** start Information shown **

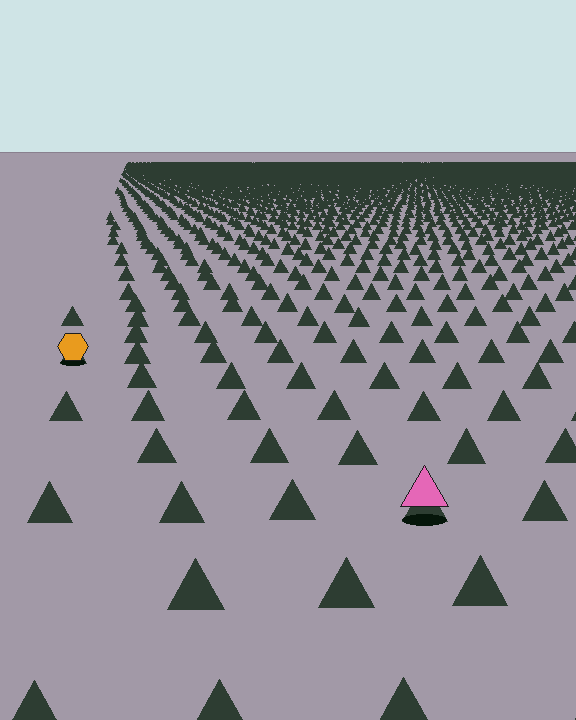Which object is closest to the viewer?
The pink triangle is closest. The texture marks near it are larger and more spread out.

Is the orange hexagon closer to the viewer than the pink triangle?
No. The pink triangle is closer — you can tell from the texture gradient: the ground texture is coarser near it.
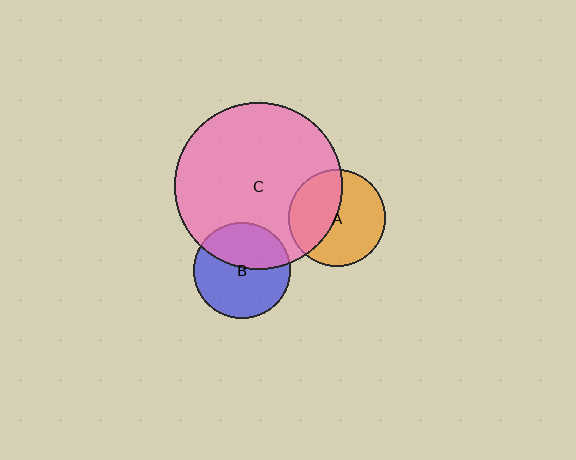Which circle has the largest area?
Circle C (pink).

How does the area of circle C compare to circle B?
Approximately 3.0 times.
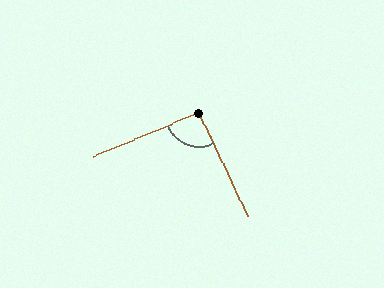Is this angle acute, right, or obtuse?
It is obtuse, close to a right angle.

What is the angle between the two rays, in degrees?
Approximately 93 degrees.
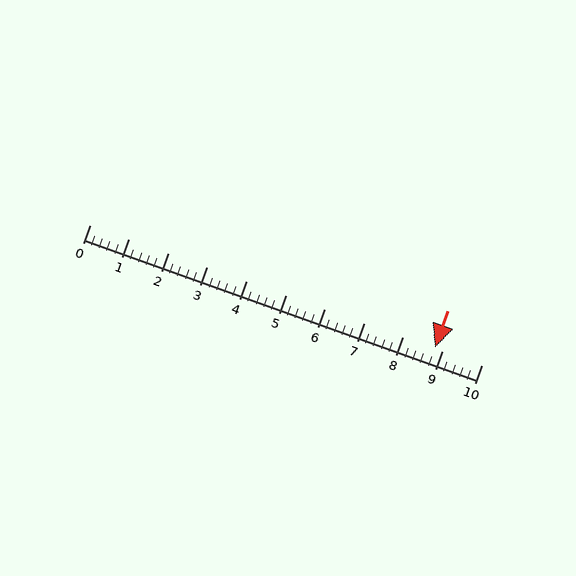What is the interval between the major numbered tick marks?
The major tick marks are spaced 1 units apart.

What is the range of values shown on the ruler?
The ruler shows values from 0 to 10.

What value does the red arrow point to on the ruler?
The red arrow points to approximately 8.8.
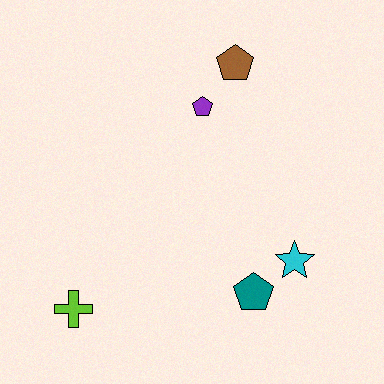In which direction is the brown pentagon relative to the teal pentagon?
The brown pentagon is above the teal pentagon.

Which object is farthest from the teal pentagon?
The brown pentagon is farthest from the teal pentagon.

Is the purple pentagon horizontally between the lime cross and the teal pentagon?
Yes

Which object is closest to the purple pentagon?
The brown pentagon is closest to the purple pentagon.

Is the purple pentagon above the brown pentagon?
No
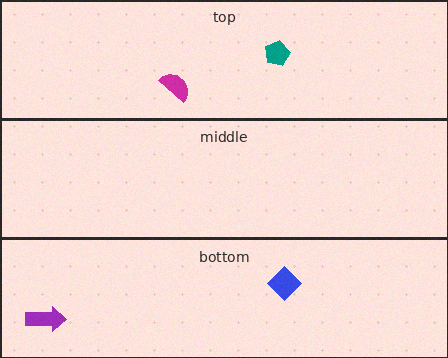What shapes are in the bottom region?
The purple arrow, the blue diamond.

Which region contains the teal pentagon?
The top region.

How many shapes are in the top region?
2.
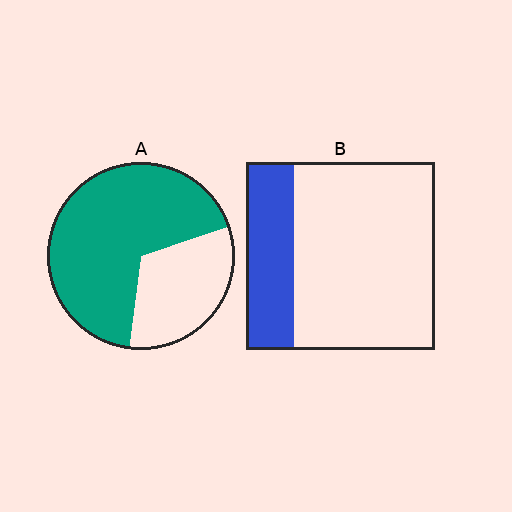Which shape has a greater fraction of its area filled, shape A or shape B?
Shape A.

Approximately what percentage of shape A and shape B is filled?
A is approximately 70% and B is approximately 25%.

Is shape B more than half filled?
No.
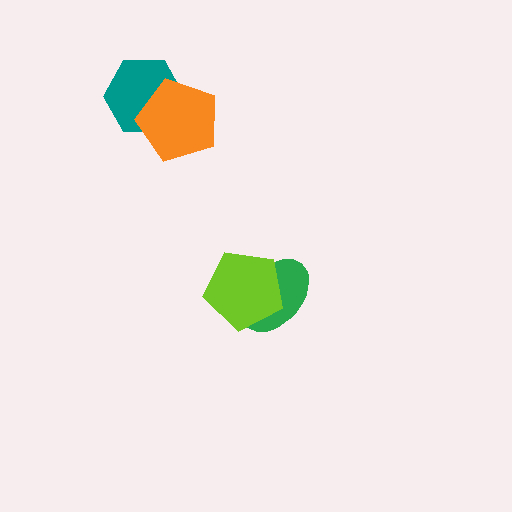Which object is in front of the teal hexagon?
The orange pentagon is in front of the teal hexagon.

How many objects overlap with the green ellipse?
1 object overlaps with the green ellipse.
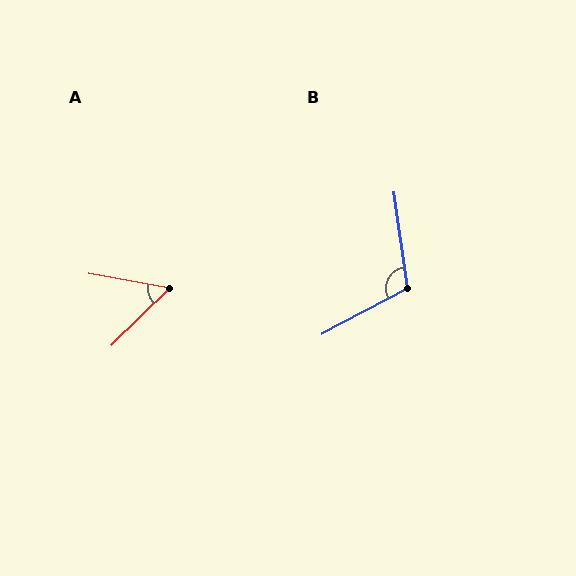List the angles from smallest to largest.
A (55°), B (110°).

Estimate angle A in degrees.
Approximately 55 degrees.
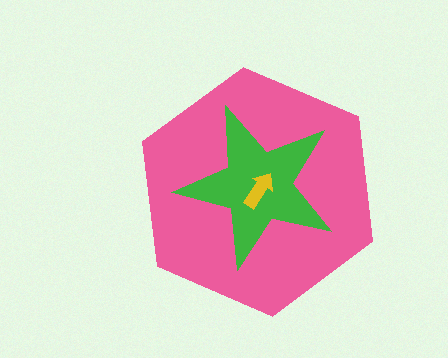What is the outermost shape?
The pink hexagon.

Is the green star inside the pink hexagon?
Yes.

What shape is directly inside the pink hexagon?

** end Information shown **

(Your objective):
Quote every record above exactly, leaving out any pictures.

(Solution):
Which object is closest to the viewer?
The pink triangle is closest. The texture marks near it are larger and more spread out.

Is the orange hexagon closer to the viewer than the pink triangle?
No. The pink triangle is closer — you can tell from the texture gradient: the ground texture is coarser near it.
Which circle has the largest area?
Circle C (pink).

How does the area of circle C compare to circle B?
Approximately 3.0 times.
Is this angle acute, right, or obtuse?
It is obtuse, close to a right angle.

What is the angle between the two rays, in degrees?
Approximately 93 degrees.
What is the interval between the major numbered tick marks?
The major tick marks are spaced 1 units apart.

What is the range of values shown on the ruler?
The ruler shows values from 0 to 10.

What value does the red arrow point to on the ruler?
The red arrow points to approximately 8.8.
In which direction is the brown pentagon relative to the teal pentagon?
The brown pentagon is above the teal pentagon.

Which object is farthest from the teal pentagon?
The brown pentagon is farthest from the teal pentagon.

Is the purple pentagon horizontally between the lime cross and the teal pentagon?
Yes

Which object is closest to the purple pentagon?
The brown pentagon is closest to the purple pentagon.

Is the purple pentagon above the brown pentagon?
No
What shapes are in the bottom region?
The purple arrow, the blue diamond.

Which region contains the teal pentagon?
The top region.

How many shapes are in the top region?
2.
Which shape has a greater fraction of its area filled, shape A or shape B?
Shape A.

Approximately what percentage of shape A and shape B is filled?
A is approximately 70% and B is approximately 25%.

Is shape B more than half filled?
No.
Which object is in front of the teal hexagon?
The orange pentagon is in front of the teal hexagon.

How many objects overlap with the green ellipse?
1 object overlaps with the green ellipse.
List the angles from smallest to largest.
A (55°), B (110°).

Estimate angle A in degrees.
Approximately 55 degrees.
What is the outermost shape?
The pink hexagon.

Is the green star inside the pink hexagon?
Yes.

What shape is directly inside the pink hexagon?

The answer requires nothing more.